Written task: What follows is a set of entries. Repeat them exactly, but not their pictures.

Data shown:
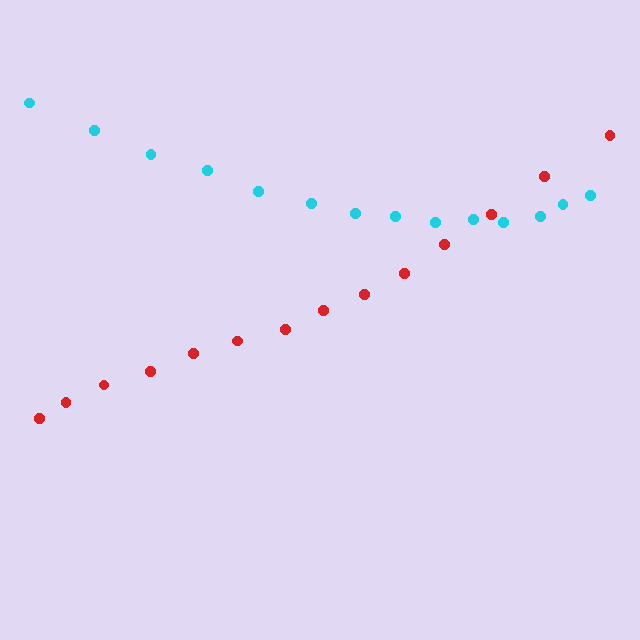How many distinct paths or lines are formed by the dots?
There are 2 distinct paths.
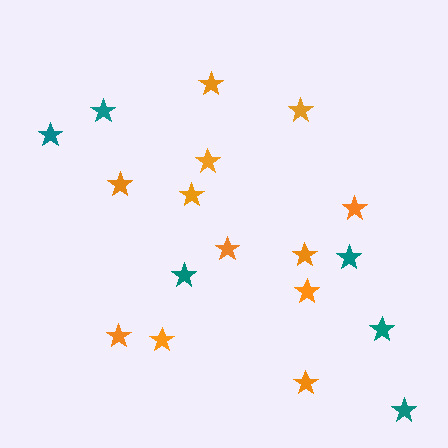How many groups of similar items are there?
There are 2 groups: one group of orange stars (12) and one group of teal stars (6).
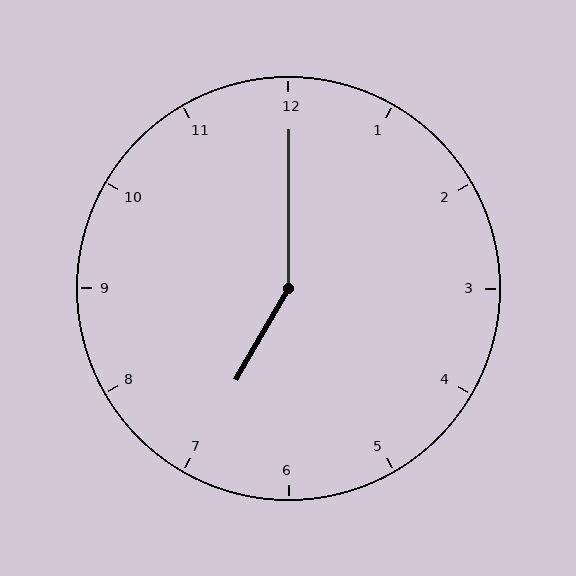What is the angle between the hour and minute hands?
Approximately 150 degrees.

Complete answer:
How many distinct paths or lines are formed by the dots?
There are 2 distinct paths.
How many groups of similar items are there?
There are 2 groups: one group of orange stars (12) and one group of teal stars (6).
What is the angle between the hour and minute hands?
Approximately 150 degrees.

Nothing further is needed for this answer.